┌────────
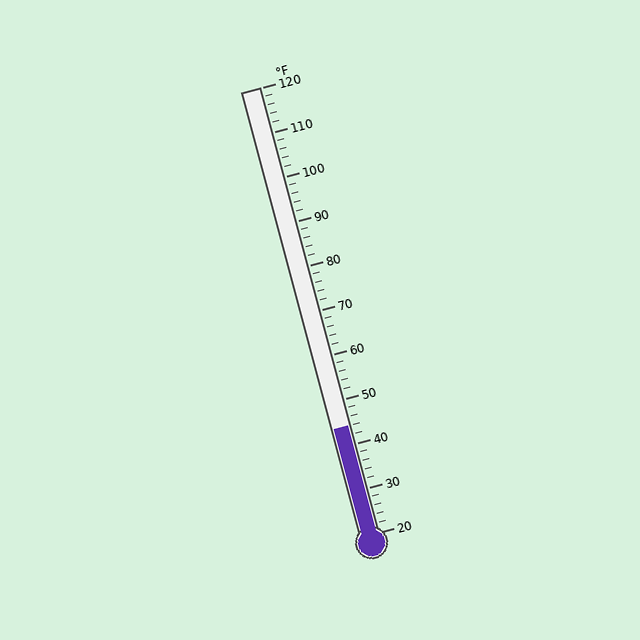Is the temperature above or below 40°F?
The temperature is above 40°F.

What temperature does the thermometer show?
The thermometer shows approximately 44°F.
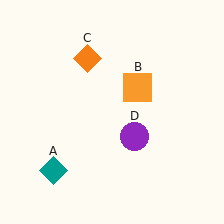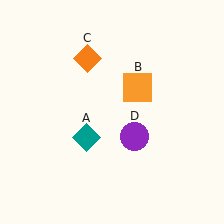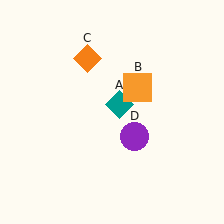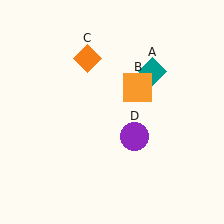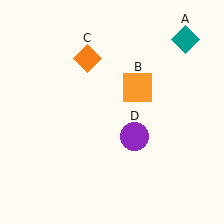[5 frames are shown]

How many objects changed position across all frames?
1 object changed position: teal diamond (object A).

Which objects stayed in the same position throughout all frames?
Orange square (object B) and orange diamond (object C) and purple circle (object D) remained stationary.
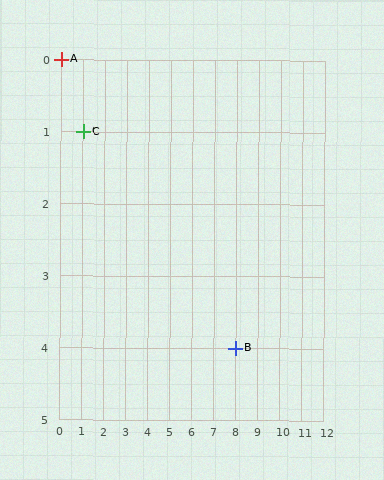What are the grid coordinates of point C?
Point C is at grid coordinates (1, 1).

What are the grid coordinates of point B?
Point B is at grid coordinates (8, 4).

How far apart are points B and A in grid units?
Points B and A are 8 columns and 4 rows apart (about 8.9 grid units diagonally).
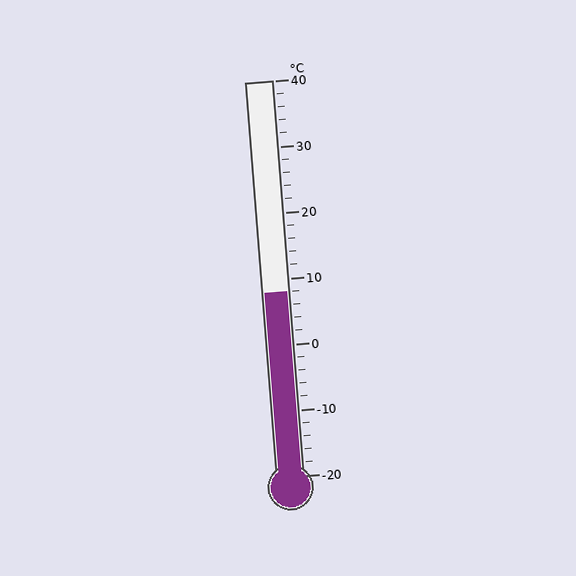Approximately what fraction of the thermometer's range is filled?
The thermometer is filled to approximately 45% of its range.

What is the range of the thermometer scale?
The thermometer scale ranges from -20°C to 40°C.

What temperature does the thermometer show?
The thermometer shows approximately 8°C.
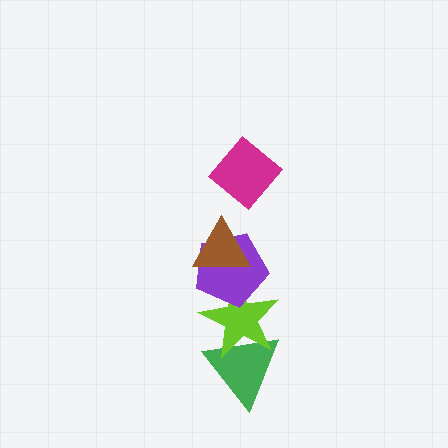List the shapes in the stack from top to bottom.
From top to bottom: the magenta diamond, the brown triangle, the purple pentagon, the lime star, the green triangle.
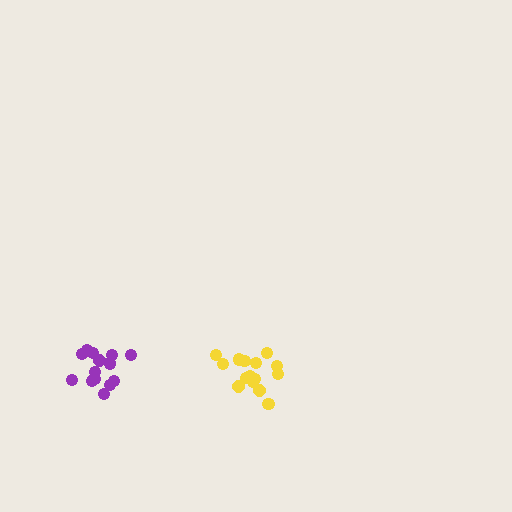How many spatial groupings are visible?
There are 2 spatial groupings.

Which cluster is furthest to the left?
The purple cluster is leftmost.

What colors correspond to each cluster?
The clusters are colored: yellow, purple.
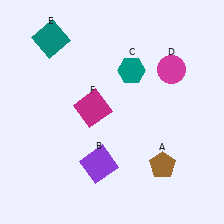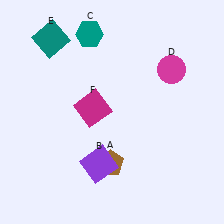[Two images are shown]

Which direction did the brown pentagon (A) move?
The brown pentagon (A) moved left.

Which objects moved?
The objects that moved are: the brown pentagon (A), the teal hexagon (C).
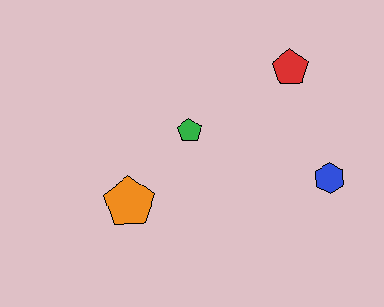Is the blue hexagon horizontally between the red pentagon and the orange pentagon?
No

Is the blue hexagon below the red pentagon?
Yes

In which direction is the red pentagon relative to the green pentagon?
The red pentagon is to the right of the green pentagon.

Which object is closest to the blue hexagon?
The red pentagon is closest to the blue hexagon.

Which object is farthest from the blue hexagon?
The orange pentagon is farthest from the blue hexagon.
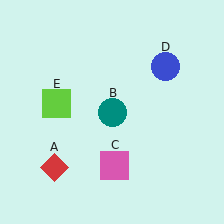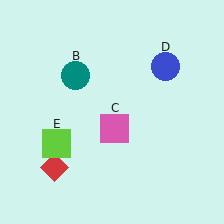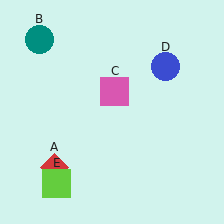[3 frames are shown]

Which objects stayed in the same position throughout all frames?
Red diamond (object A) and blue circle (object D) remained stationary.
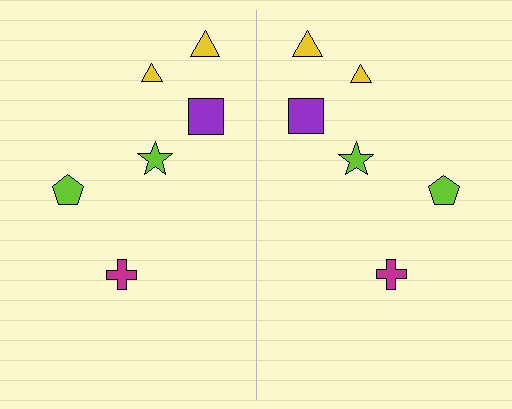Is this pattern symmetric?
Yes, this pattern has bilateral (reflection) symmetry.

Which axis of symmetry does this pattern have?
The pattern has a vertical axis of symmetry running through the center of the image.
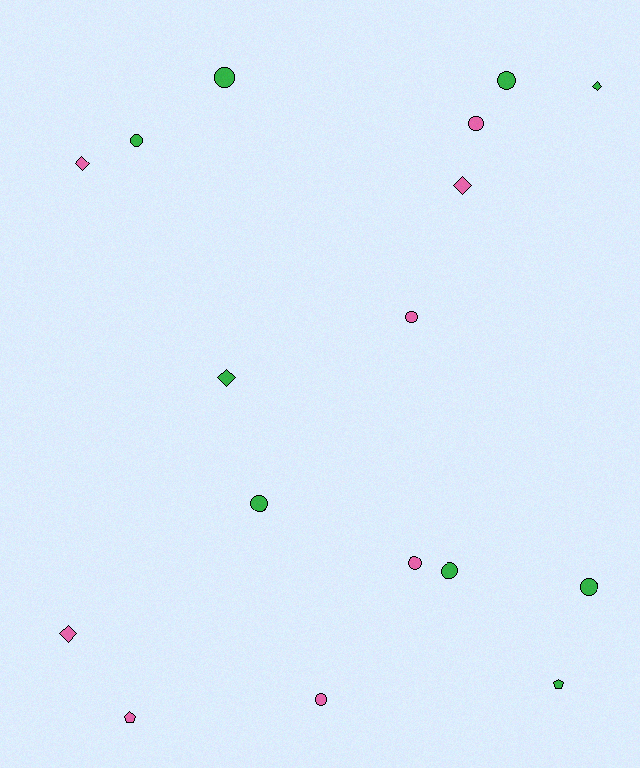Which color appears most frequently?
└────────
Write out all the entries exactly, except for the pictures.

ANSWER TO THIS PROBLEM:
Is the temperature above or below 40°F?
The temperature is above 40°F.

What temperature does the thermometer show?
The thermometer shows approximately 44°F.
[5 frames are shown]

How many objects changed position across all frames?
1 object changed position: teal diamond (object A).

Which objects stayed in the same position throughout all frames?
Orange square (object B) and orange diamond (object C) and purple circle (object D) remained stationary.
What are the grid coordinates of point C?
Point C is at grid coordinates (1, 1).

What are the grid coordinates of point B?
Point B is at grid coordinates (8, 4).

How far apart are points B and A in grid units?
Points B and A are 8 columns and 4 rows apart (about 8.9 grid units diagonally).
Approximately what fraction of the thermometer's range is filled?
The thermometer is filled to approximately 45% of its range.

What is the range of the thermometer scale?
The thermometer scale ranges from -20°C to 40°C.

What temperature does the thermometer show?
The thermometer shows approximately 8°C.
List the shapes in the stack from top to bottom.
From top to bottom: the magenta diamond, the brown triangle, the purple pentagon, the lime star, the green triangle.
How many spatial groupings are visible?
There are 2 spatial groupings.

Which cluster is furthest to the left?
The purple cluster is leftmost.

What colors correspond to each cluster?
The clusters are colored: yellow, purple.
[Two images are shown]

Which direction did the brown pentagon (A) move?
The brown pentagon (A) moved left.

Which objects moved?
The objects that moved are: the brown pentagon (A), the teal hexagon (C).
Is the blue hexagon horizontally between the red pentagon and the orange pentagon?
No

Is the blue hexagon below the red pentagon?
Yes

In which direction is the red pentagon relative to the green pentagon?
The red pentagon is to the right of the green pentagon.

Which object is closest to the blue hexagon?
The red pentagon is closest to the blue hexagon.

Which object is farthest from the blue hexagon?
The orange pentagon is farthest from the blue hexagon.
[3 frames are shown]

Which objects stayed in the same position throughout all frames?
Red diamond (object A) and blue circle (object D) remained stationary.
Is this pattern symmetric?
Yes, this pattern has bilateral (reflection) symmetry.

Which axis of symmetry does this pattern have?
The pattern has a vertical axis of symmetry running through the center of the image.
Which color appears most frequently?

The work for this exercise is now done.